— Start Data —

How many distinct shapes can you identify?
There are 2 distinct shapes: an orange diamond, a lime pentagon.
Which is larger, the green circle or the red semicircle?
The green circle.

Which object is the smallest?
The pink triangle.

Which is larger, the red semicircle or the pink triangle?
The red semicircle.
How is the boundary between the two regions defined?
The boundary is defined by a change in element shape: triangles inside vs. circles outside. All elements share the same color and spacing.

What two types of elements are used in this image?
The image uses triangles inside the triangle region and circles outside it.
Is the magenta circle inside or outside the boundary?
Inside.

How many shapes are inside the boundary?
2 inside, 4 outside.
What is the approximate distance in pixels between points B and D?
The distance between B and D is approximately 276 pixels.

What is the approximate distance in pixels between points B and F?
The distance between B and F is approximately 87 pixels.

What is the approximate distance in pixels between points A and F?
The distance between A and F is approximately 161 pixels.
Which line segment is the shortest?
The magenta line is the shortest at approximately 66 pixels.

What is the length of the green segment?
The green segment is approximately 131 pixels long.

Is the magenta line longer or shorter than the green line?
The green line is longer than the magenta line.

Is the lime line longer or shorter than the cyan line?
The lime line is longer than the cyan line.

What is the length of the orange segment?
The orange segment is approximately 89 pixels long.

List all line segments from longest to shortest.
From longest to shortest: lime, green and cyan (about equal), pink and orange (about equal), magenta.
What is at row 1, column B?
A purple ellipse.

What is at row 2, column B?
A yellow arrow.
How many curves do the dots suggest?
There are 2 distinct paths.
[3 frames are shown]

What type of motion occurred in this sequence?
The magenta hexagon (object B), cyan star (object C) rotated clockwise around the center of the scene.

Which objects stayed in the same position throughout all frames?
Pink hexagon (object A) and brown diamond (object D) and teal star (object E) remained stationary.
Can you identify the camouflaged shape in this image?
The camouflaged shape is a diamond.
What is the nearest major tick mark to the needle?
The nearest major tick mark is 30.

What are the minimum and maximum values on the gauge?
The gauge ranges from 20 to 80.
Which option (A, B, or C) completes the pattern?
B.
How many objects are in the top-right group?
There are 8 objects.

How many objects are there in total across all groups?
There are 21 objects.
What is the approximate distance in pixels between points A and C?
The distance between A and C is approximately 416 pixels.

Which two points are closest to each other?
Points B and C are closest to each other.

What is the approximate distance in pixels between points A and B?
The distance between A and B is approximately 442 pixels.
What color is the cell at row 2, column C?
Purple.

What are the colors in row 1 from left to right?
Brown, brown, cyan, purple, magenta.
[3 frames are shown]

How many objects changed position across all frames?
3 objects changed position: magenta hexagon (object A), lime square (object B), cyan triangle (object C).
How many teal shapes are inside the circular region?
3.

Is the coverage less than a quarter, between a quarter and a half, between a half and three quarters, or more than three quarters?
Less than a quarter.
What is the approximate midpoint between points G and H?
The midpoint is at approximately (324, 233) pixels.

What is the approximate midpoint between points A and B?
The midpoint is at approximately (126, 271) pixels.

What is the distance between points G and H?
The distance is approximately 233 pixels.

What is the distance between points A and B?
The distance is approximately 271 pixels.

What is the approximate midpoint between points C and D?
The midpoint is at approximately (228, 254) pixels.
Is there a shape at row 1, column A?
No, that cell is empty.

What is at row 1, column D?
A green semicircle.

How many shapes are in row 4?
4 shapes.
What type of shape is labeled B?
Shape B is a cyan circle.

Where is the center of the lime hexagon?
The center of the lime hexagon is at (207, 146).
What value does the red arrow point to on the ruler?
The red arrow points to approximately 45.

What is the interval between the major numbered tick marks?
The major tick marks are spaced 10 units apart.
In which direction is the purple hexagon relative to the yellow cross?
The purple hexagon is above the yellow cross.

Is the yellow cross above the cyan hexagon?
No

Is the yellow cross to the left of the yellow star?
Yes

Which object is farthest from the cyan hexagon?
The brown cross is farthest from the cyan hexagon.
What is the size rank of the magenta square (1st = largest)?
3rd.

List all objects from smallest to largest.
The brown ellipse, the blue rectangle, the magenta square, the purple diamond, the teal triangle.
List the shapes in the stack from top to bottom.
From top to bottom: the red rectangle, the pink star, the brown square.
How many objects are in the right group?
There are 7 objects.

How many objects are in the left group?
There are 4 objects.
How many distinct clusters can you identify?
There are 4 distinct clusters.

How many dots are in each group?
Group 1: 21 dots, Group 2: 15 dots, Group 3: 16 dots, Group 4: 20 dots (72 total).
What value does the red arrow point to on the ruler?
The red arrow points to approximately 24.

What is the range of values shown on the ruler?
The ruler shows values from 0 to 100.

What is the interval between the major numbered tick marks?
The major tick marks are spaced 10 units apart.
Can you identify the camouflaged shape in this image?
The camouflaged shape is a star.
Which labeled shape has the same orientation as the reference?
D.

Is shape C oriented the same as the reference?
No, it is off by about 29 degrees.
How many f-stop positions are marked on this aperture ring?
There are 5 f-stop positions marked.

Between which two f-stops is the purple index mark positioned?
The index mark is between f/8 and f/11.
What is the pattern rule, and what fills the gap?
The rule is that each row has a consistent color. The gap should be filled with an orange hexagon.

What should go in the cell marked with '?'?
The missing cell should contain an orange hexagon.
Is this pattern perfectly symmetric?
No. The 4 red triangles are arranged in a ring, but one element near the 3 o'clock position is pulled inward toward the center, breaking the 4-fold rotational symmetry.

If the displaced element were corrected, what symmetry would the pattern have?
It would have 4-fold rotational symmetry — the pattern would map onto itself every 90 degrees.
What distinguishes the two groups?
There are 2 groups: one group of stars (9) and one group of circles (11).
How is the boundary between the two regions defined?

— End Data —

### [Task to carry out]
Retype the material in full, character for character.

### [Finished exercise]
How many distinct shapes can you identify?
There are 2 distinct shapes: an orange diamond, a lime pentagon.
Which is larger, the green circle or the red semicircle?
The green circle.

Which object is the smallest?
The pink triangle.

Which is larger, the red semicircle or the pink triangle?
The red semicircle.
How is the boundary between the two regions defined?
The boundary is defined by a change in element shape: triangles inside vs. circles outside. All elements share the same color and spacing.

What two types of elements are used in this image?
The image uses triangles inside the triangle region and circles outside it.
Is the magenta circle inside or outside the boundary?
Inside.

How many shapes are inside the boundary?
2 inside, 4 outside.
What is the approximate distance in pixels between points B and D?
The distance between B and D is approximately 276 pixels.

What is the approximate distance in pixels between points B and F?
The distance between B and F is approximately 87 pixels.

What is the approximate distance in pixels between points A and F?
The distance between A and F is approximately 161 pixels.
Which line segment is the shortest?
The magenta line is the shortest at approximately 66 pixels.

What is the length of the green segment?
The green segment is approximately 131 pixels long.

Is the magenta line longer or shorter than the green line?
The green line is longer than the magenta line.

Is the lime line longer or shorter than the cyan line?
The lime line is longer than the cyan line.

What is the length of the orange segment?
The orange segment is approximately 89 pixels long.

List all line segments from longest to shortest.
From longest to shortest: lime, green and cyan (about equal), pink and orange (about equal), magenta.
What is at row 1, column B?
A purple ellipse.

What is at row 2, column B?
A yellow arrow.
How many curves do the dots suggest?
There are 2 distinct paths.
[3 frames are shown]

What type of motion occurred in this sequence?
The magenta hexagon (object B), cyan star (object C) rotated clockwise around the center of the scene.

Which objects stayed in the same position throughout all frames?
Pink hexagon (object A) and brown diamond (object D) and teal star (object E) remained stationary.
Can you identify the camouflaged shape in this image?
The camouflaged shape is a diamond.
What is the nearest major tick mark to the needle?
The nearest major tick mark is 30.

What are the minimum and maximum values on the gauge?
The gauge ranges from 20 to 80.
Which option (A, B, or C) completes the pattern?
B.
How many objects are in the top-right group?
There are 8 objects.

How many objects are there in total across all groups?
There are 21 objects.
What is the approximate distance in pixels between points A and C?
The distance between A and C is approximately 416 pixels.

Which two points are closest to each other?
Points B and C are closest to each other.

What is the approximate distance in pixels between points A and B?
The distance between A and B is approximately 442 pixels.
What color is the cell at row 2, column C?
Purple.

What are the colors in row 1 from left to right?
Brown, brown, cyan, purple, magenta.
[3 frames are shown]

How many objects changed position across all frames?
3 objects changed position: magenta hexagon (object A), lime square (object B), cyan triangle (object C).
How many teal shapes are inside the circular region?
3.

Is the coverage less than a quarter, between a quarter and a half, between a half and three quarters, or more than three quarters?
Less than a quarter.
What is the approximate midpoint between points G and H?
The midpoint is at approximately (324, 233) pixels.

What is the approximate midpoint between points A and B?
The midpoint is at approximately (126, 271) pixels.

What is the distance between points G and H?
The distance is approximately 233 pixels.

What is the distance between points A and B?
The distance is approximately 271 pixels.

What is the approximate midpoint between points C and D?
The midpoint is at approximately (228, 254) pixels.
Is there a shape at row 1, column A?
No, that cell is empty.

What is at row 1, column D?
A green semicircle.

How many shapes are in row 4?
4 shapes.
What type of shape is labeled B?
Shape B is a cyan circle.

Where is the center of the lime hexagon?
The center of the lime hexagon is at (207, 146).
What value does the red arrow point to on the ruler?
The red arrow points to approximately 45.

What is the interval between the major numbered tick marks?
The major tick marks are spaced 10 units apart.
In which direction is the purple hexagon relative to the yellow cross?
The purple hexagon is above the yellow cross.

Is the yellow cross above the cyan hexagon?
No

Is the yellow cross to the left of the yellow star?
Yes

Which object is farthest from the cyan hexagon?
The brown cross is farthest from the cyan hexagon.
What is the size rank of the magenta square (1st = largest)?
3rd.

List all objects from smallest to largest.
The brown ellipse, the blue rectangle, the magenta square, the purple diamond, the teal triangle.
List the shapes in the stack from top to bottom.
From top to bottom: the red rectangle, the pink star, the brown square.
How many objects are in the right group?
There are 7 objects.

How many objects are in the left group?
There are 4 objects.
How many distinct clusters can you identify?
There are 4 distinct clusters.

How many dots are in each group?
Group 1: 21 dots, Group 2: 15 dots, Group 3: 16 dots, Group 4: 20 dots (72 total).
What value does the red arrow point to on the ruler?
The red arrow points to approximately 24.

What is the range of values shown on the ruler?
The ruler shows values from 0 to 100.

What is the interval between the major numbered tick marks?
The major tick marks are spaced 10 units apart.
Can you identify the camouflaged shape in this image?
The camouflaged shape is a star.
Which labeled shape has the same orientation as the reference?
D.

Is shape C oriented the same as the reference?
No, it is off by about 29 degrees.
How many f-stop positions are marked on this aperture ring?
There are 5 f-stop positions marked.

Between which two f-stops is the purple index mark positioned?
The index mark is between f/8 and f/11.
What is the pattern rule, and what fills the gap?
The rule is that each row has a consistent color. The gap should be filled with an orange hexagon.

What should go in the cell marked with '?'?
The missing cell should contain an orange hexagon.
Is this pattern perfectly symmetric?
No. The 4 red triangles are arranged in a ring, but one element near the 3 o'clock position is pulled inward toward the center, breaking the 4-fold rotational symmetry.

If the displaced element were corrected, what symmetry would the pattern have?
It would have 4-fold rotational symmetry — the pattern would map onto itself every 90 degrees.
What distinguishes the two groups?
There are 2 groups: one group of stars (9) and one group of circles (11).
How is the boundary between the two regions defined?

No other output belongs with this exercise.